• _Problem requirements_:
Only the lines from the one containing "What shapes are adjacent to row 1, column B?" through the one containing "[Two images are shown]" should be output, both ends included and exactly as they appear, minus any pictures.

• _Data supplied_:
══════════════════════════════
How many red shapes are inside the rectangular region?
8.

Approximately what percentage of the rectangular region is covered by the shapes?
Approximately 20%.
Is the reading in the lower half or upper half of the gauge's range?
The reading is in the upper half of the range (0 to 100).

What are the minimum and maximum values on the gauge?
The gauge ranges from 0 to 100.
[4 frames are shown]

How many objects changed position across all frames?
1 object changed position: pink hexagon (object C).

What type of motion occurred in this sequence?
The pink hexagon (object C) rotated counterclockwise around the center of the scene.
══════════════════════════════
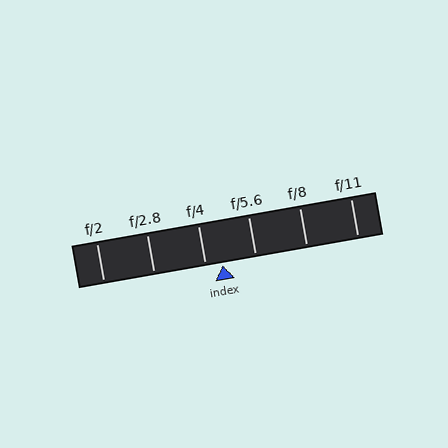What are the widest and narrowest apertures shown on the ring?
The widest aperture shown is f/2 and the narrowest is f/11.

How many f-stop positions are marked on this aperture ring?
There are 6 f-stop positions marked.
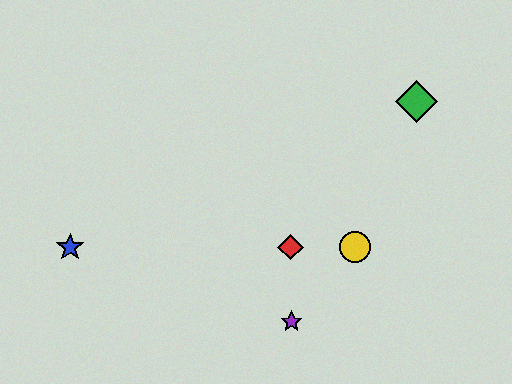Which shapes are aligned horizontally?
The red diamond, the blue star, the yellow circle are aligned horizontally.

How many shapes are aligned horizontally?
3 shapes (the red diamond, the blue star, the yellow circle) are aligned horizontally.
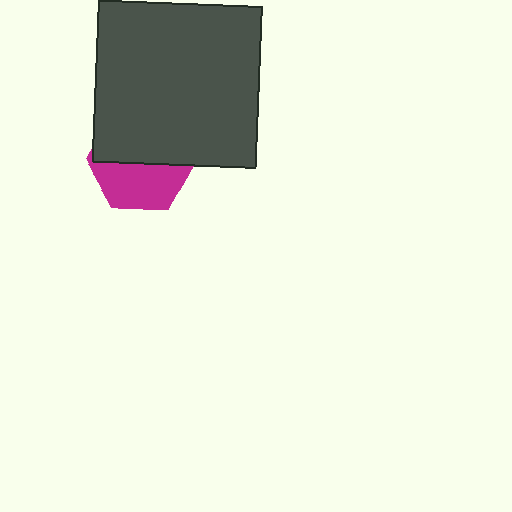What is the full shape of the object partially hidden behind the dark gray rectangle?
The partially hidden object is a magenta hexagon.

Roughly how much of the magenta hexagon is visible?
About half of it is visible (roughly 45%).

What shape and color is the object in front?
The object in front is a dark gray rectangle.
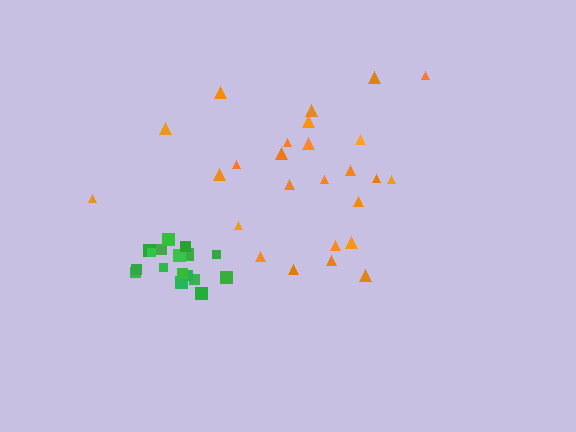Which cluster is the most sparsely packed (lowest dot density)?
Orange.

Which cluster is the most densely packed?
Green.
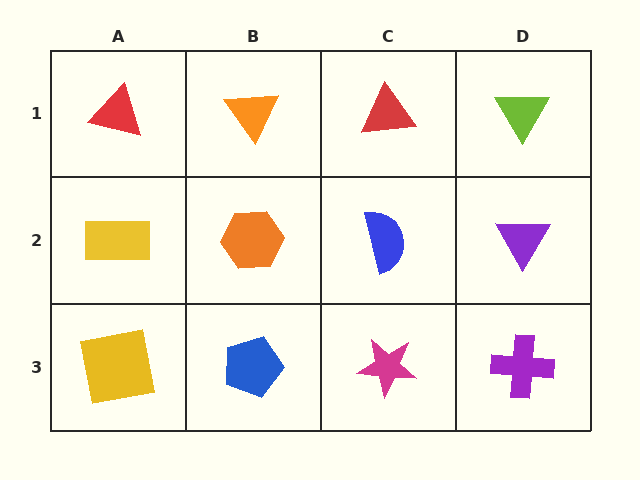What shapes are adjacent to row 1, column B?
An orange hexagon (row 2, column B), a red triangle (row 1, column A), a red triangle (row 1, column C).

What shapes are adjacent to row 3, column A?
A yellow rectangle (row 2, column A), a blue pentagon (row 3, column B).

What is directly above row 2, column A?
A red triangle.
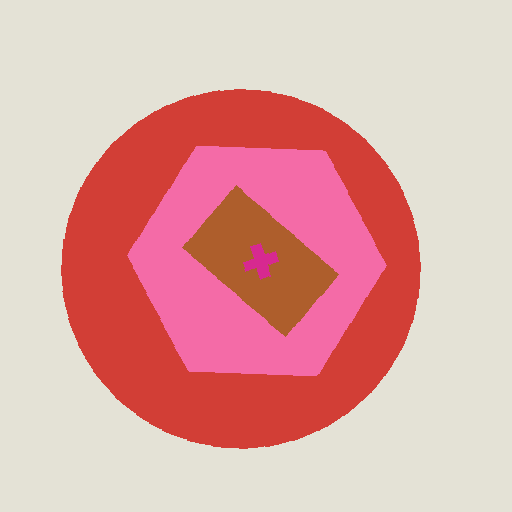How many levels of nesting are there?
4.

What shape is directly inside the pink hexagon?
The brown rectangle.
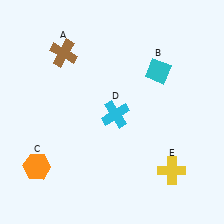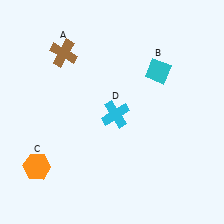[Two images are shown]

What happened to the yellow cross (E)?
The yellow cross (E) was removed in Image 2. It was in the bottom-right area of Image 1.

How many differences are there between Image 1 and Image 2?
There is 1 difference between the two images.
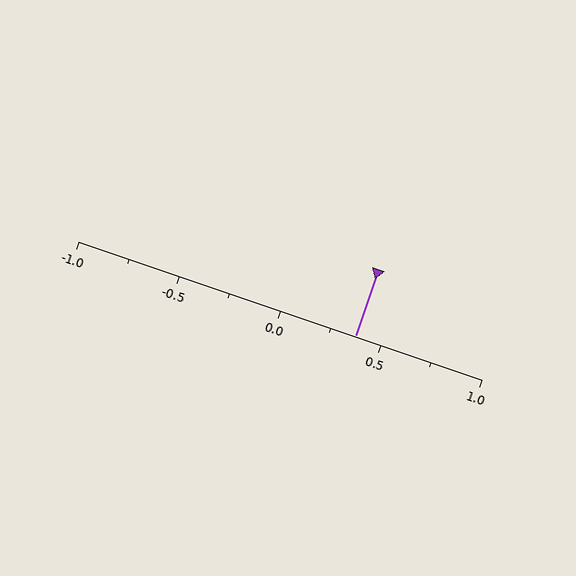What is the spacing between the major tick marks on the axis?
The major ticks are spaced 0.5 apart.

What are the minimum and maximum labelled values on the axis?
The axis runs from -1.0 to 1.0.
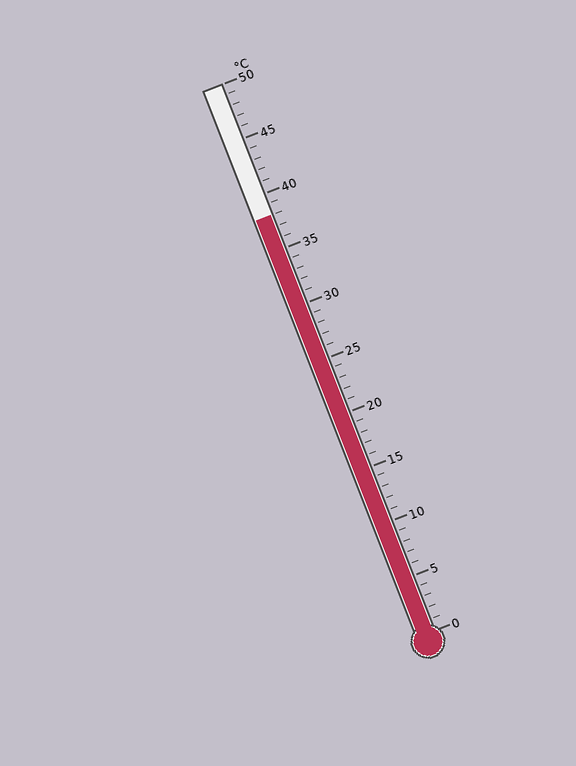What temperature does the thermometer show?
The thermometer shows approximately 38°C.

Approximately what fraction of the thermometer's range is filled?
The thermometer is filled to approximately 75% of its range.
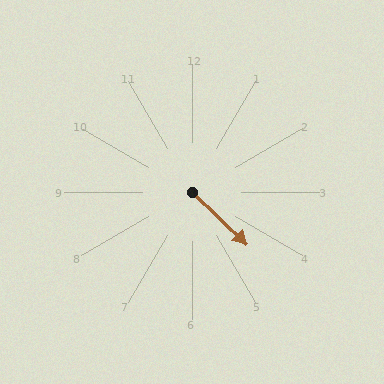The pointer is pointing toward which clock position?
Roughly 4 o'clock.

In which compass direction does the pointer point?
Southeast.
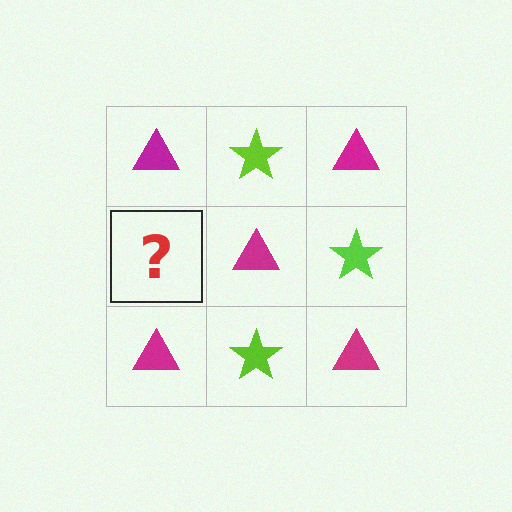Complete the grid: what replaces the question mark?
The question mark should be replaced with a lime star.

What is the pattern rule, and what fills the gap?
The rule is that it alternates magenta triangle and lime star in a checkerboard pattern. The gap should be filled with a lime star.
══════════════════════════════
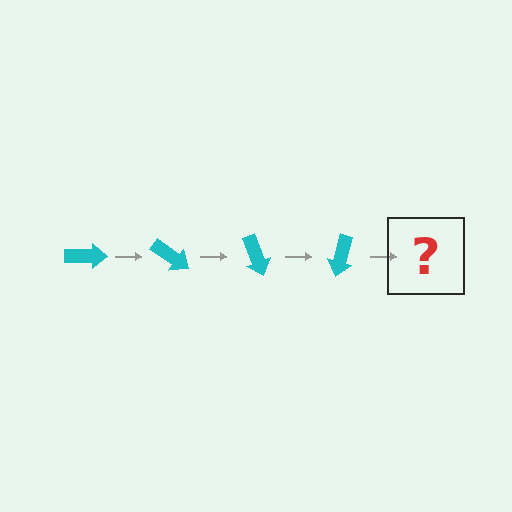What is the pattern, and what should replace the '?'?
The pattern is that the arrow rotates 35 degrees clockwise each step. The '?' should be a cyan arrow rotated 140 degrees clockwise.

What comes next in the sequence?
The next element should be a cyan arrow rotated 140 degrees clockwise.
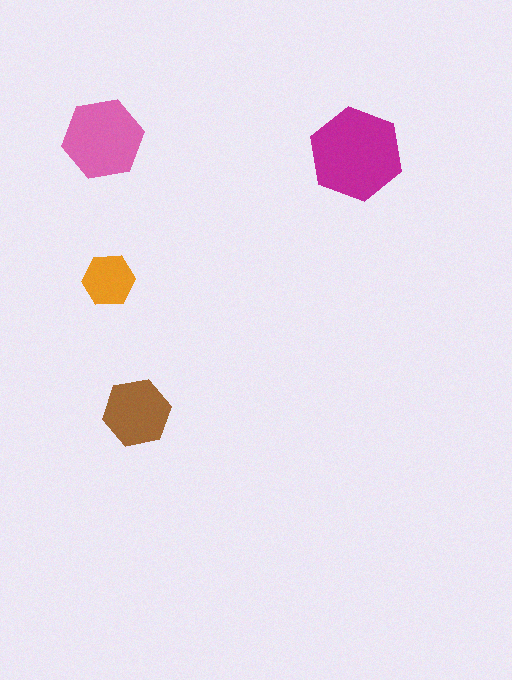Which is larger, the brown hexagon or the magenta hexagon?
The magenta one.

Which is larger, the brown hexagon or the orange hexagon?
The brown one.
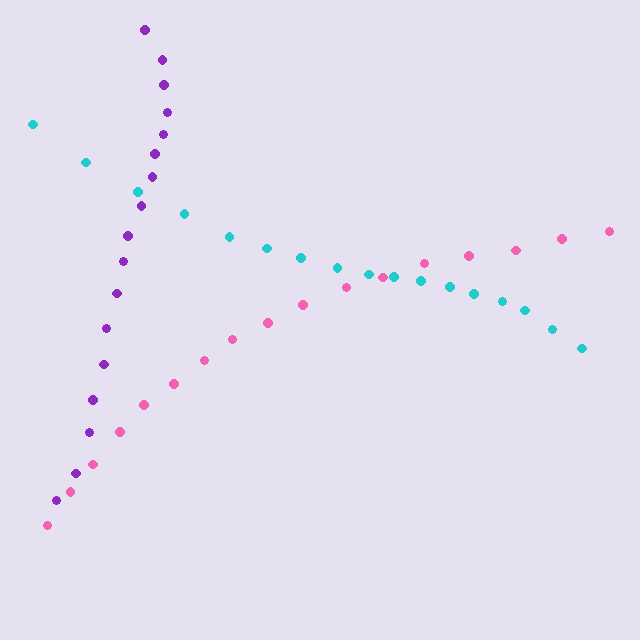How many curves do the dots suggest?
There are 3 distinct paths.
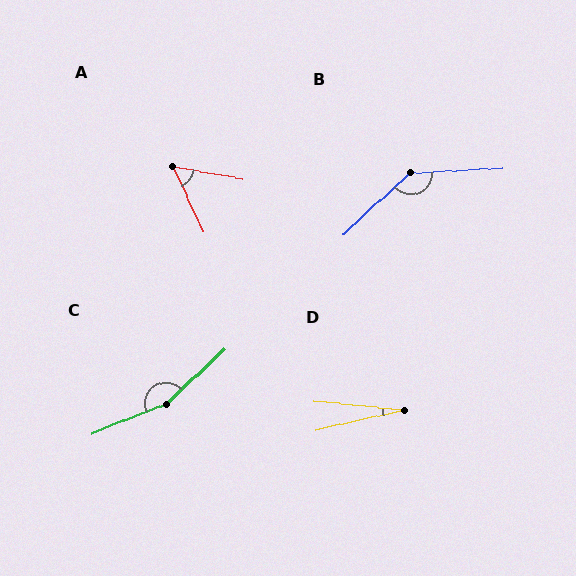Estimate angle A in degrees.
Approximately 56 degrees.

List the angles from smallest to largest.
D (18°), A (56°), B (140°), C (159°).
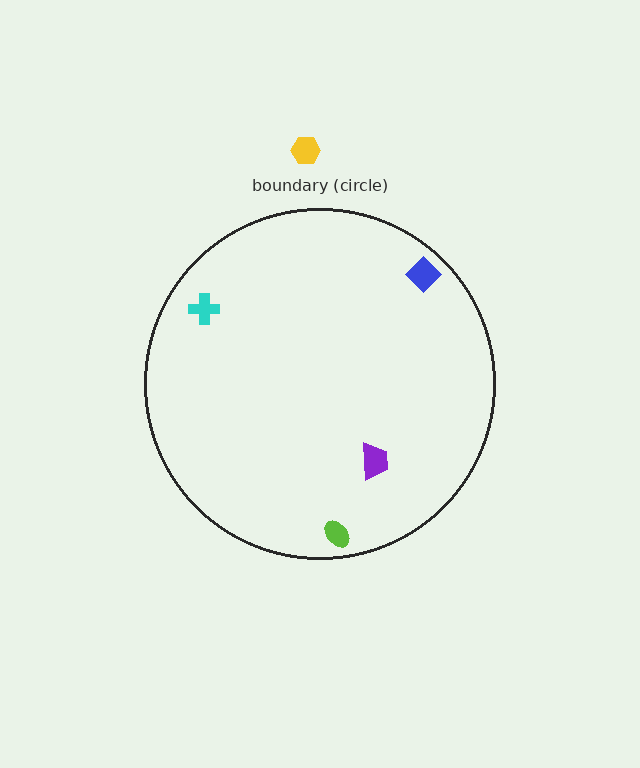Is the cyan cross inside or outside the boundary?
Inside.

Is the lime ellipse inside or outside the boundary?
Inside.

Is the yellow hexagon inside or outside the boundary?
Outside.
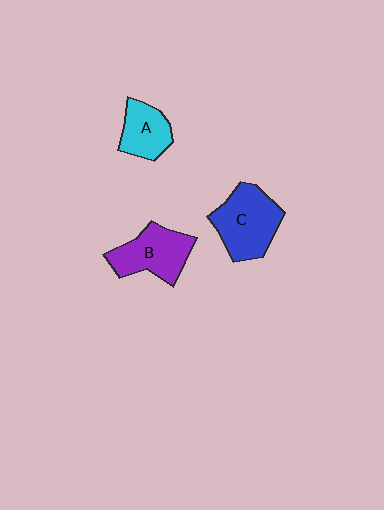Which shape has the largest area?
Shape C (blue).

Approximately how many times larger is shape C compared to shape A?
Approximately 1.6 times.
══════════════════════════════
• _Final answer_:
What shapes are adjacent to row 1, column B?
An orange hexagon (row 2, column B), a red triangle (row 1, column A), a red triangle (row 1, column C).

What shapes are adjacent to row 3, column A?
A yellow rectangle (row 2, column A), a blue pentagon (row 3, column B).

What is directly above row 2, column A?
A red triangle.
How many levels of nesting are there?
4.

What shape is directly inside the pink hexagon?
The brown rectangle.
[Two images are shown]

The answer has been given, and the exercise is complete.